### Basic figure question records
· · · · · · ·

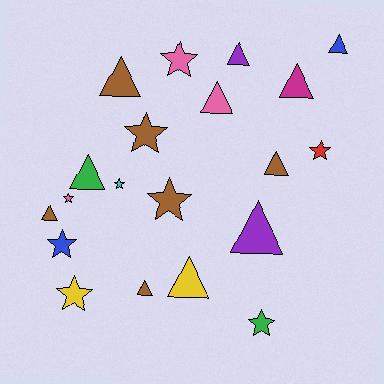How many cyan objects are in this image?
There is 1 cyan object.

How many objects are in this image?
There are 20 objects.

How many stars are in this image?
There are 9 stars.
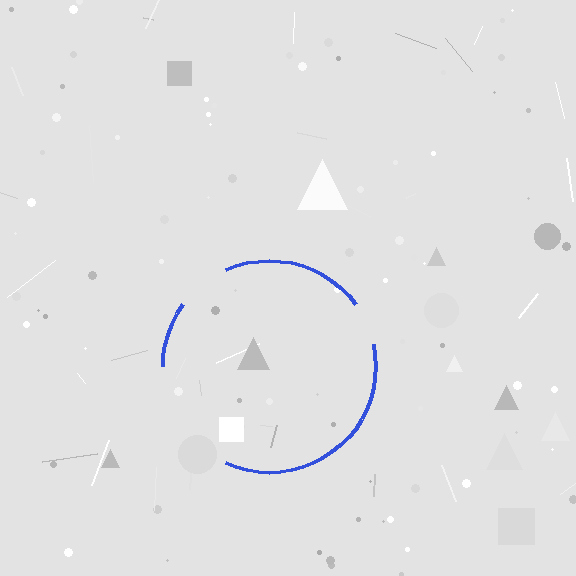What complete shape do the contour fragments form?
The contour fragments form a circle.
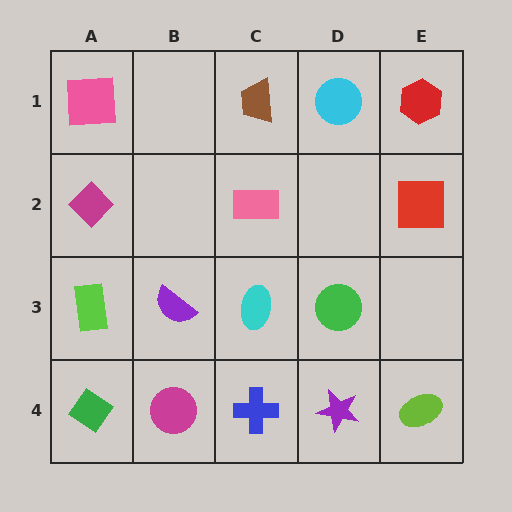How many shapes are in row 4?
5 shapes.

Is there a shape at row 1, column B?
No, that cell is empty.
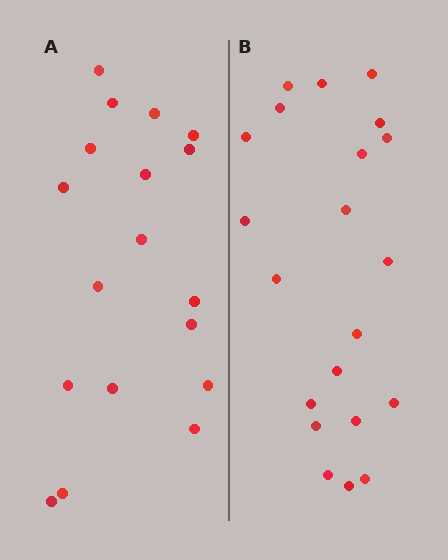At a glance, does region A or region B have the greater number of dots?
Region B (the right region) has more dots.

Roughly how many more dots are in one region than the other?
Region B has just a few more — roughly 2 or 3 more dots than region A.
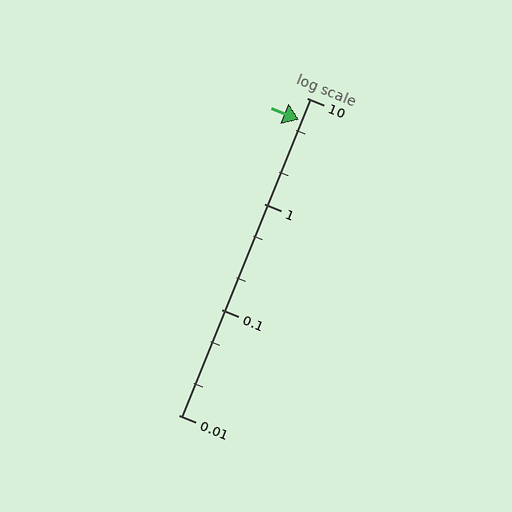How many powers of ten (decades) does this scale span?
The scale spans 3 decades, from 0.01 to 10.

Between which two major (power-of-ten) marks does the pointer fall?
The pointer is between 1 and 10.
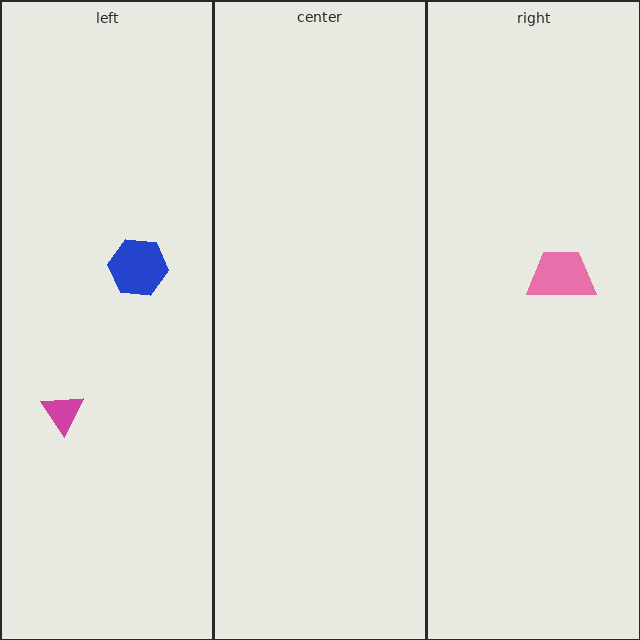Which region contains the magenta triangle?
The left region.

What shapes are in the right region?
The pink trapezoid.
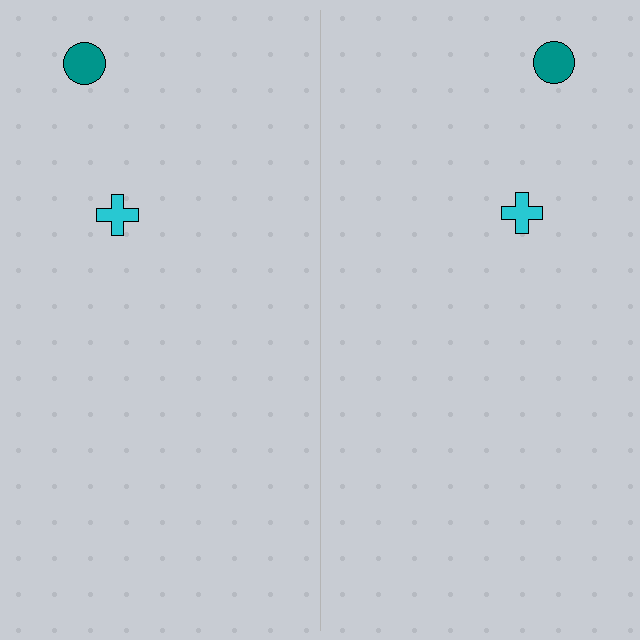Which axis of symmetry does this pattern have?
The pattern has a vertical axis of symmetry running through the center of the image.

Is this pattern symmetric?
Yes, this pattern has bilateral (reflection) symmetry.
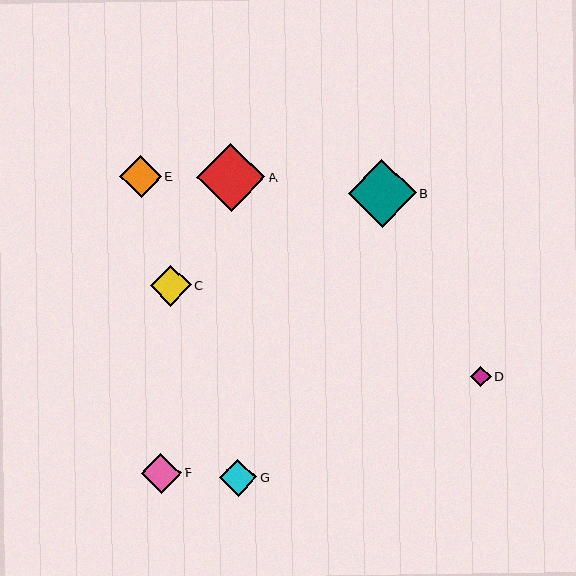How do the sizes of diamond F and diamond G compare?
Diamond F and diamond G are approximately the same size.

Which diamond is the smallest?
Diamond D is the smallest with a size of approximately 20 pixels.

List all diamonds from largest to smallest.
From largest to smallest: A, B, E, C, F, G, D.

· · · · · · ·

### What to do
Write down exactly the lines running from the line with "Which region contains the magenta triangle?" through the end of the material, both ends included, and none of the pictures.

### Solution to this task
Which region contains the magenta triangle?
The left region.

What shapes are in the right region?
The pink trapezoid.
Which axis of symmetry does this pattern have?
The pattern has a vertical axis of symmetry running through the center of the image.

Is this pattern symmetric?
Yes, this pattern has bilateral (reflection) symmetry.
How do the sizes of diamond F and diamond G compare?
Diamond F and diamond G are approximately the same size.

Which diamond is the smallest?
Diamond D is the smallest with a size of approximately 20 pixels.

List all diamonds from largest to smallest.
From largest to smallest: A, B, E, C, F, G, D.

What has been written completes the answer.